[Entries from a figure question set]
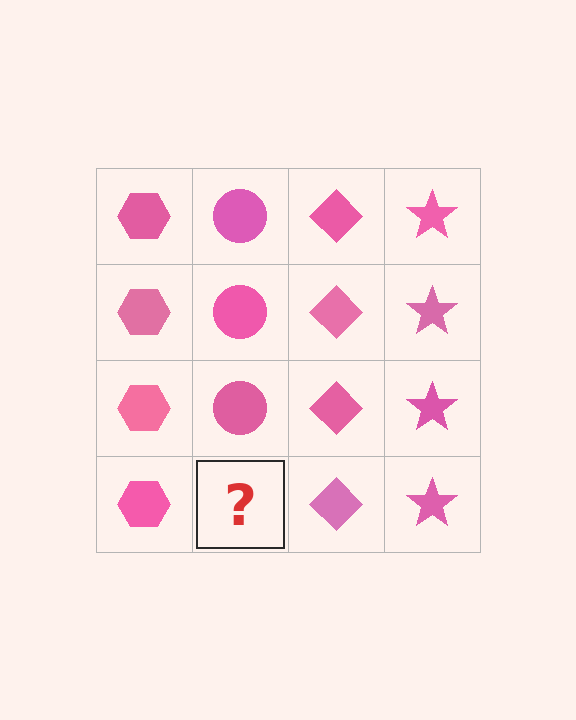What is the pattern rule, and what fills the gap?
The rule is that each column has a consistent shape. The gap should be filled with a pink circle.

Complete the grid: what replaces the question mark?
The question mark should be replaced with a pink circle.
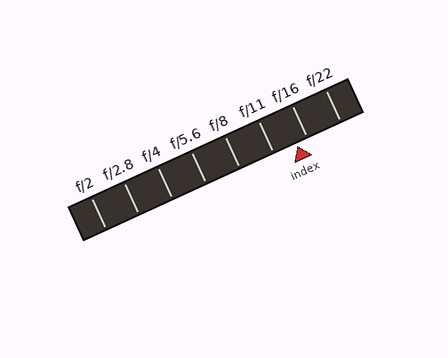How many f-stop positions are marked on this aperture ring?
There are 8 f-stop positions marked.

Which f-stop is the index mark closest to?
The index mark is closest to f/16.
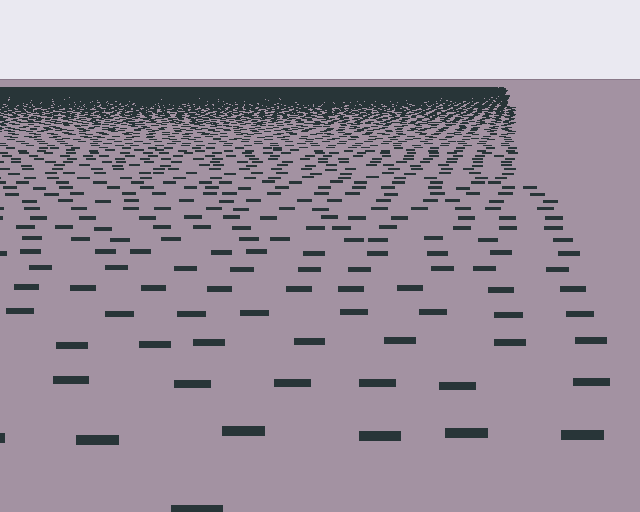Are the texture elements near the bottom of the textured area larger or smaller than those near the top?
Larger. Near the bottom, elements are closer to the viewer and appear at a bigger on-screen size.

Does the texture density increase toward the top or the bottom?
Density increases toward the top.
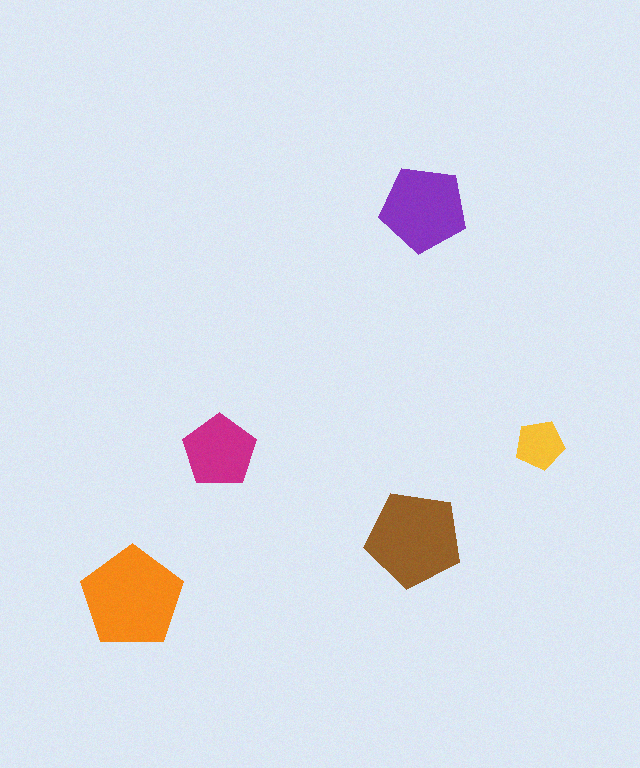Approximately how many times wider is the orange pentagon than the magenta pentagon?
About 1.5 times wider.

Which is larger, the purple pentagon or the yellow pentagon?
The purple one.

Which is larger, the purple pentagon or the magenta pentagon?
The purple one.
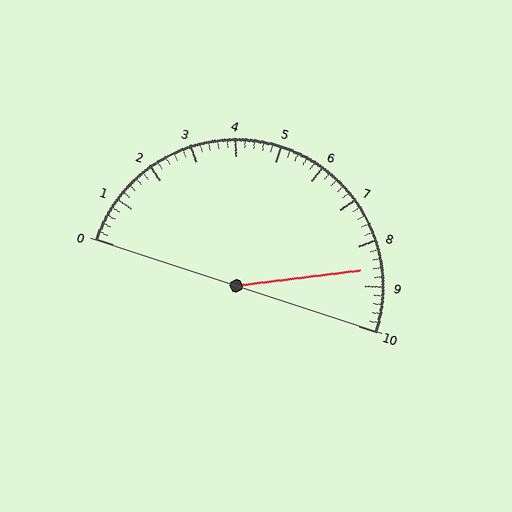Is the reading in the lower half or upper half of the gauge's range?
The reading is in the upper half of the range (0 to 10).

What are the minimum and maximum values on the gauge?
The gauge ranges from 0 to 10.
--
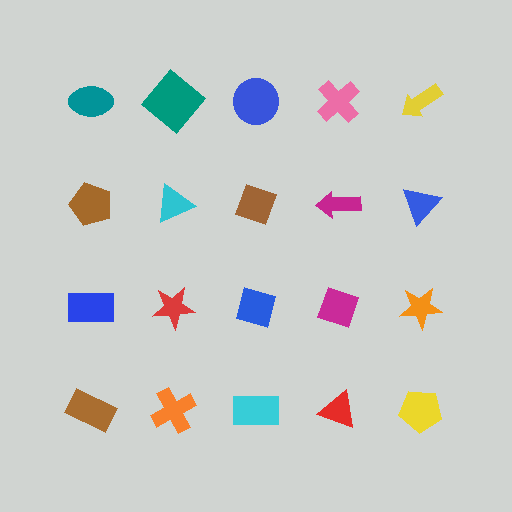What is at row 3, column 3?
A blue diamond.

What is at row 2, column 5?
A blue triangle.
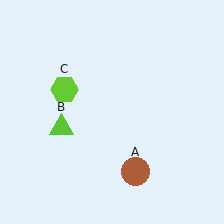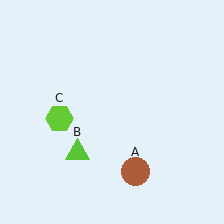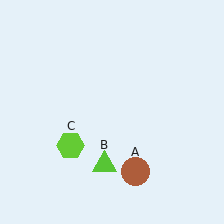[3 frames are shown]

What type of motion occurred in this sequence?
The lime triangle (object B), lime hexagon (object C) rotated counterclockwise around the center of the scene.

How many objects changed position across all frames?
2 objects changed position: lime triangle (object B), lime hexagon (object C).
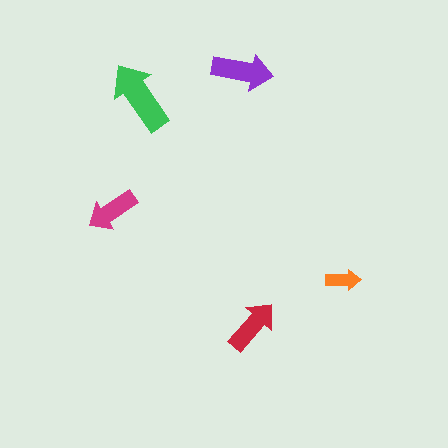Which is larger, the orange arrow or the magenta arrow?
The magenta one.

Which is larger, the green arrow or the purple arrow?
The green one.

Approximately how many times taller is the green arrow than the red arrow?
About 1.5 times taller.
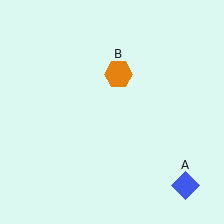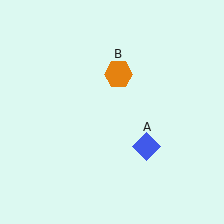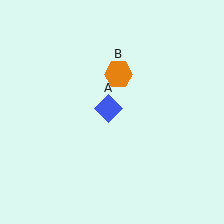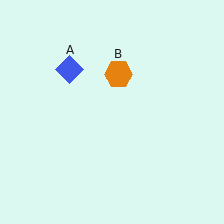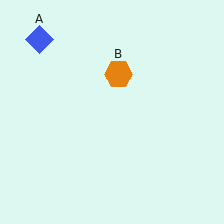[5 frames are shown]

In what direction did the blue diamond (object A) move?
---
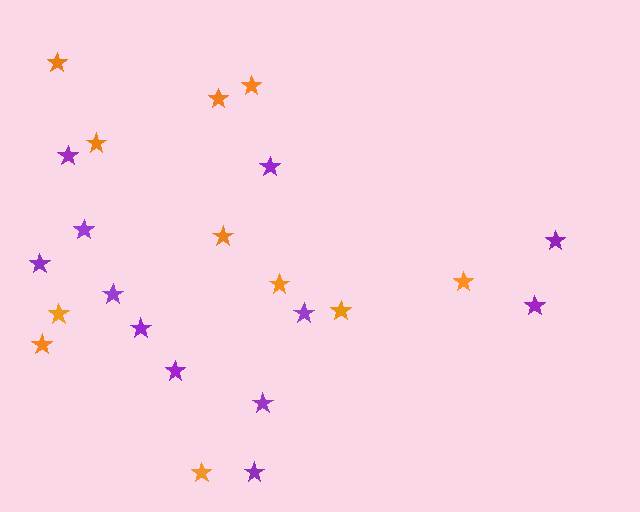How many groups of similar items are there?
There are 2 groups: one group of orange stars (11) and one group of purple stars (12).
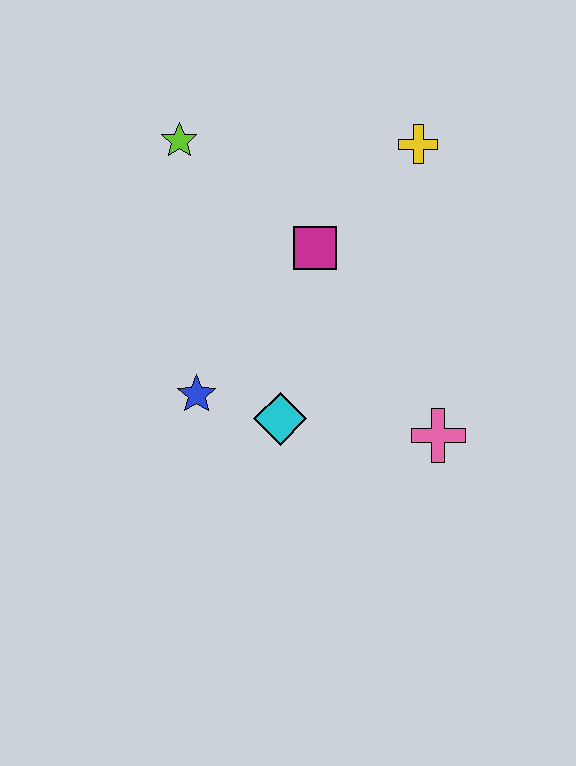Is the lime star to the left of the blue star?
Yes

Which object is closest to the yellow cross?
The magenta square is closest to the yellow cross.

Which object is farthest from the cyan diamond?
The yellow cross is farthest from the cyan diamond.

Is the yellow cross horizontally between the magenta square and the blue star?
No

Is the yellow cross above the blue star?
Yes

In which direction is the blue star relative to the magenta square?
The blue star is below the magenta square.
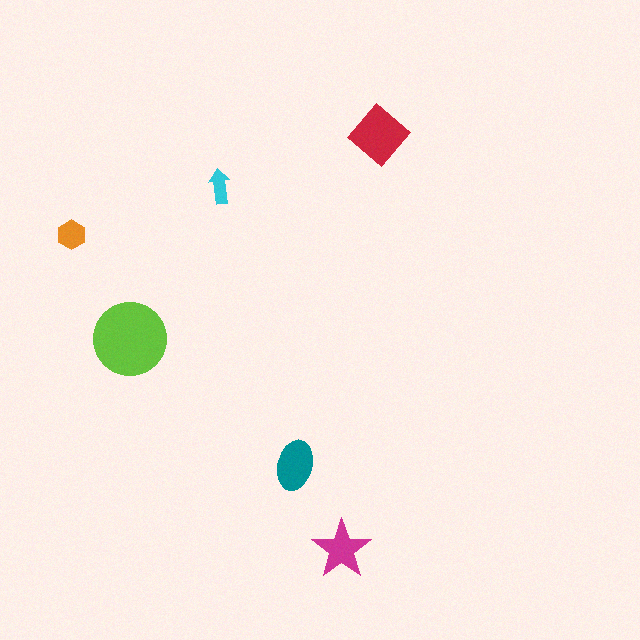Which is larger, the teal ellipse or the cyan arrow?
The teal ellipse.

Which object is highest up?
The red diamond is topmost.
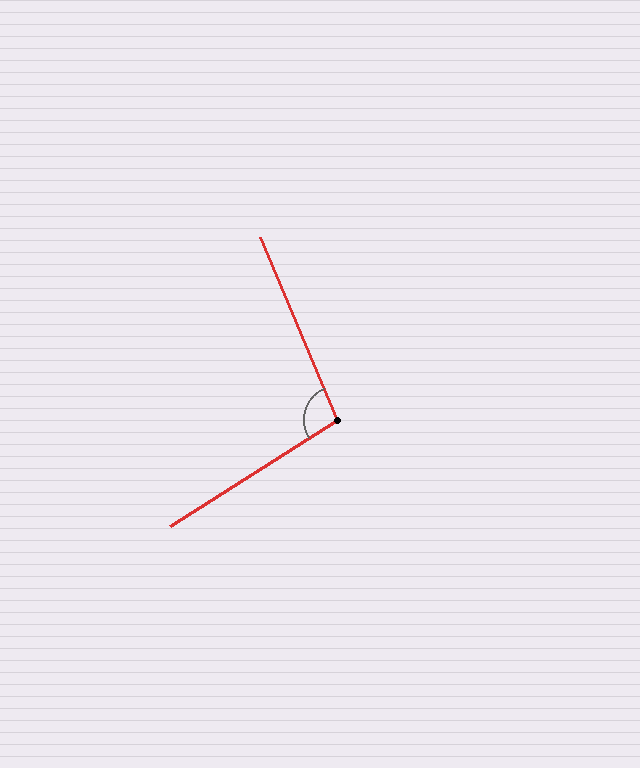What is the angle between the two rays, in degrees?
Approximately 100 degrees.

WHAT IS ASKED: Repeat only the lines from the one holding "Which is larger, the orange" to the one holding "In what direction", both ends included, and drop the images.

EXPECTED ANSWER:
Which is larger, the orange arrow or the magenta arrow?
The magenta one.

Which is larger, the green arrow or the purple arrow?
The green one.

Approximately how many times taller is the green arrow than the red arrow?
About 1.5 times taller.
[5 frames are shown]

In what direction did the blue diamond (object A) move?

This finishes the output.